• [WHAT IS NEEDED]: Find the line containing "What is the approximate". Retype it and every later line of the records exactly, leaving out pictures.

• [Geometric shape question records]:
-- BEGIN --
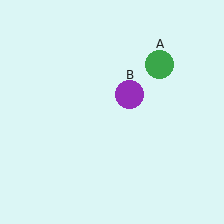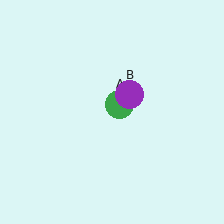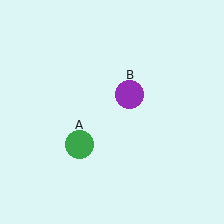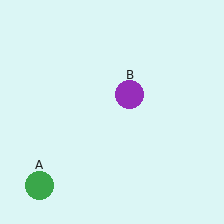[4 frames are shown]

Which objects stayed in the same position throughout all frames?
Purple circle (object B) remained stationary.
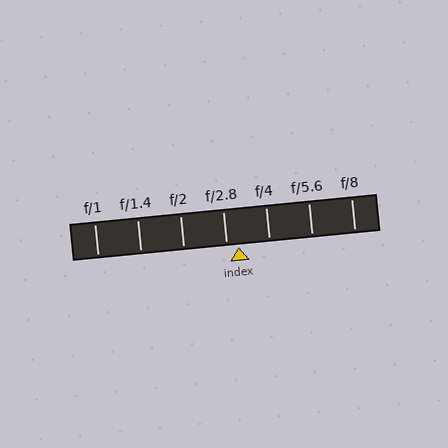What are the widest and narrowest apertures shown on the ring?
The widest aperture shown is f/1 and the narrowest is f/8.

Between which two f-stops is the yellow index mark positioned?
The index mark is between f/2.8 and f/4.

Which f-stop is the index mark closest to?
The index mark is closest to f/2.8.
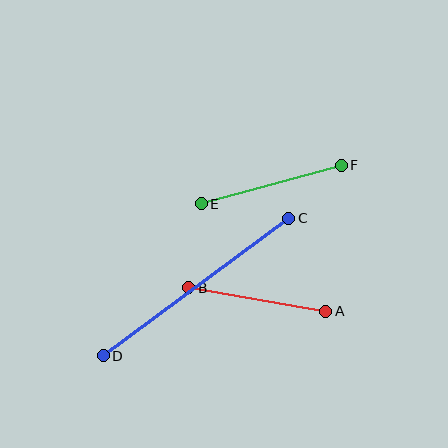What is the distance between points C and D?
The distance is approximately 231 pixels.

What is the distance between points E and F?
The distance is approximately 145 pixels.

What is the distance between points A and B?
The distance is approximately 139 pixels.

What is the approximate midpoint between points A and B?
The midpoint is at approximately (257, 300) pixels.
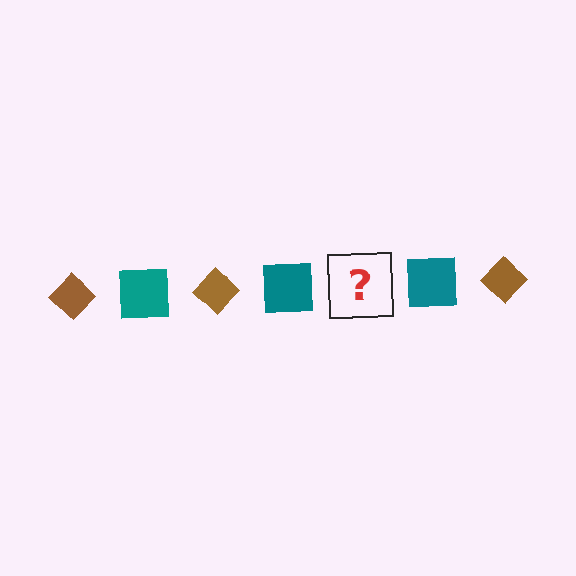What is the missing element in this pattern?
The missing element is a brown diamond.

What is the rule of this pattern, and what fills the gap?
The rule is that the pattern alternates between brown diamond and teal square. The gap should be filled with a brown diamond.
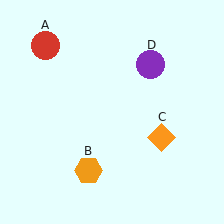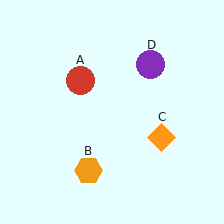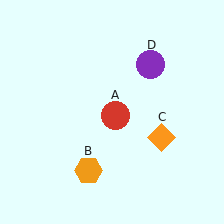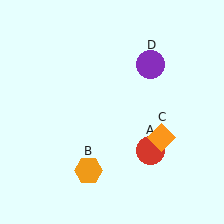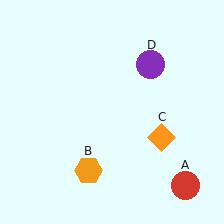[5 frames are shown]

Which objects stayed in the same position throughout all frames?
-- END --
• [TASK OUTPUT]:
What is the approximate midpoint between points A and B?
The midpoint is at approximately (257, 300) pixels.
What is the missing element in this pattern?
The missing element is a brown diamond.

What is the rule of this pattern, and what fills the gap?
The rule is that the pattern alternates between brown diamond and teal square. The gap should be filled with a brown diamond.
[5 frames are shown]

Which objects stayed in the same position throughout all frames?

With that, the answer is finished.